* Stated task:
Transcribe all of the material exactly, except for its pictures.
════════════════
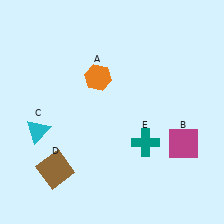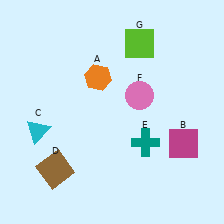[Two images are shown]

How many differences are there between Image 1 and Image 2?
There are 2 differences between the two images.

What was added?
A pink circle (F), a lime square (G) were added in Image 2.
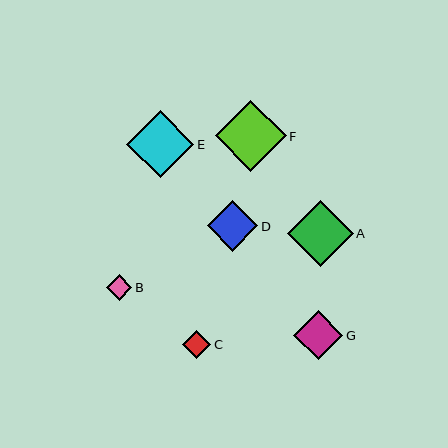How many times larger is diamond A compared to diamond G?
Diamond A is approximately 1.3 times the size of diamond G.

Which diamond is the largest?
Diamond F is the largest with a size of approximately 71 pixels.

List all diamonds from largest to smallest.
From largest to smallest: F, E, A, D, G, C, B.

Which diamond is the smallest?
Diamond B is the smallest with a size of approximately 25 pixels.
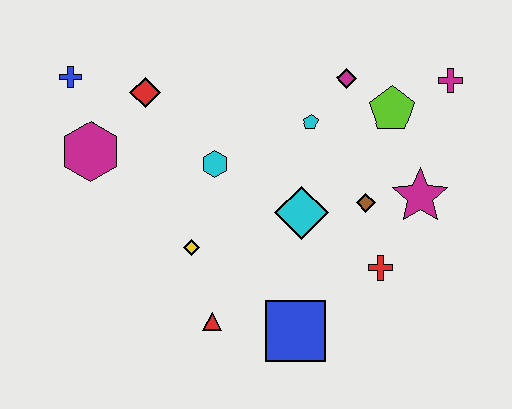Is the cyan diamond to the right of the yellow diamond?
Yes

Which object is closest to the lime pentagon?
The magenta diamond is closest to the lime pentagon.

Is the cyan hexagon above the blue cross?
No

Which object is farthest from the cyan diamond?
The blue cross is farthest from the cyan diamond.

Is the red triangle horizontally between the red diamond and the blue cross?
No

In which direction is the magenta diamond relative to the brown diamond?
The magenta diamond is above the brown diamond.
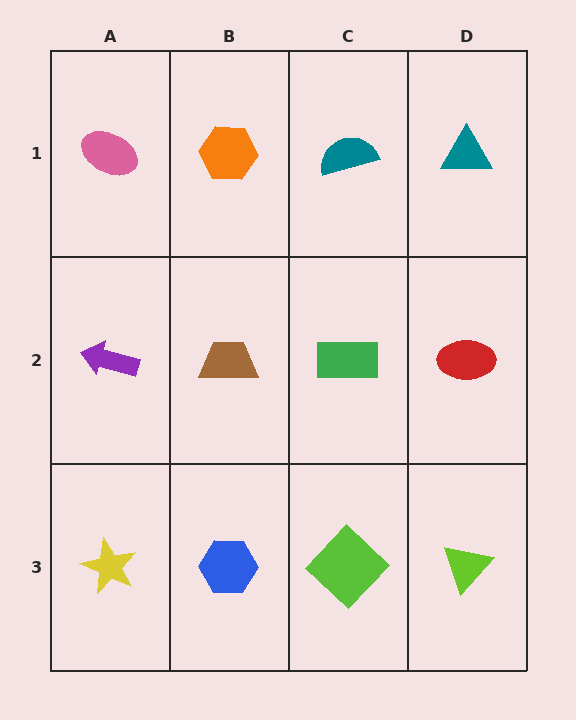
════════════════
* Expected answer:
[Two images are shown]

How many differences are there between Image 1 and Image 2?
There are 2 differences between the two images.

What was added?
A pink circle (F), a lime square (G) were added in Image 2.
How many times larger is diamond A compared to diamond G?
Diamond A is approximately 1.3 times the size of diamond G.

Which diamond is the largest?
Diamond F is the largest with a size of approximately 71 pixels.

List all diamonds from largest to smallest.
From largest to smallest: F, E, A, D, G, C, B.

Which diamond is the smallest?
Diamond B is the smallest with a size of approximately 25 pixels.
Is the cyan diamond to the right of the yellow diamond?
Yes

Which object is closest to the lime pentagon?
The magenta diamond is closest to the lime pentagon.

Is the cyan hexagon above the blue cross?
No

Which object is farthest from the cyan diamond?
The blue cross is farthest from the cyan diamond.

Is the red triangle horizontally between the red diamond and the blue cross?
No

In which direction is the magenta diamond relative to the brown diamond?
The magenta diamond is above the brown diamond.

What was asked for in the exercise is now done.